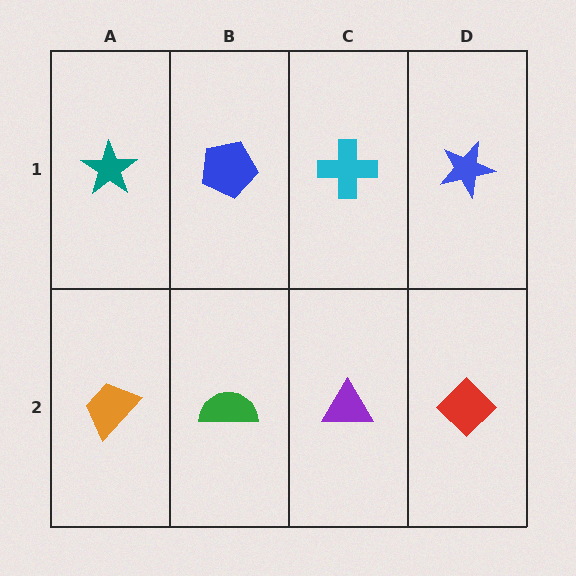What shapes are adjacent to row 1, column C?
A purple triangle (row 2, column C), a blue pentagon (row 1, column B), a blue star (row 1, column D).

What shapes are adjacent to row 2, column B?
A blue pentagon (row 1, column B), an orange trapezoid (row 2, column A), a purple triangle (row 2, column C).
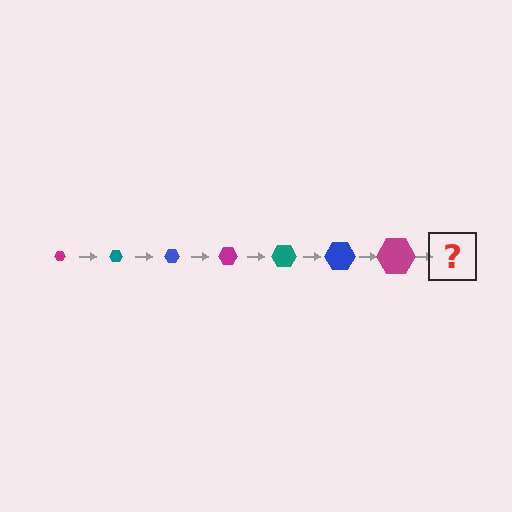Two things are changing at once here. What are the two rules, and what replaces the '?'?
The two rules are that the hexagon grows larger each step and the color cycles through magenta, teal, and blue. The '?' should be a teal hexagon, larger than the previous one.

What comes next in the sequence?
The next element should be a teal hexagon, larger than the previous one.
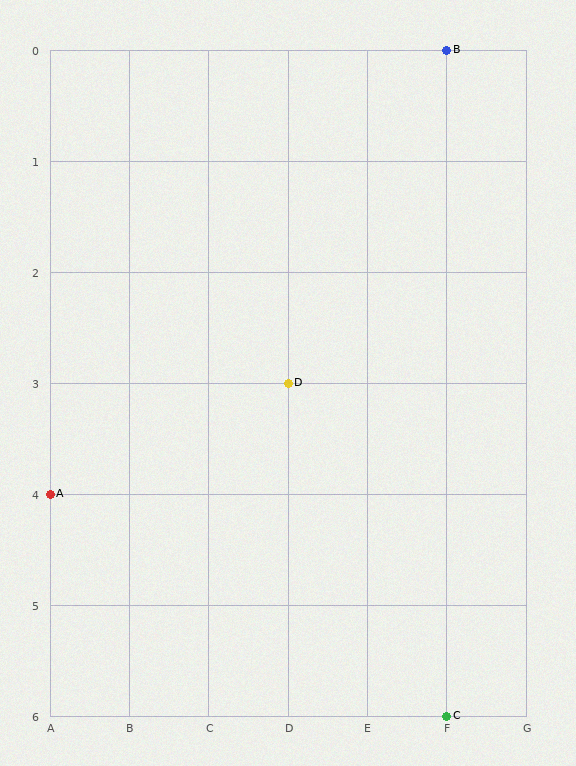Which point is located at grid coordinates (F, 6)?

━━━━━━━━━━

### Problem statement
Copy every record above exactly, leaving out the pictures.

### Solution
What shapes are adjacent to row 1, column C?
A purple triangle (row 2, column C), a blue pentagon (row 1, column B), a blue star (row 1, column D).

What shapes are adjacent to row 2, column B?
A blue pentagon (row 1, column B), an orange trapezoid (row 2, column A), a purple triangle (row 2, column C).
Two things are changing at once here. What are the two rules, and what replaces the '?'?
The two rules are that the hexagon grows larger each step and the color cycles through magenta, teal, and blue. The '?' should be a teal hexagon, larger than the previous one.

What comes next in the sequence?
The next element should be a teal hexagon, larger than the previous one.
Which point is located at grid coordinates (F, 6)?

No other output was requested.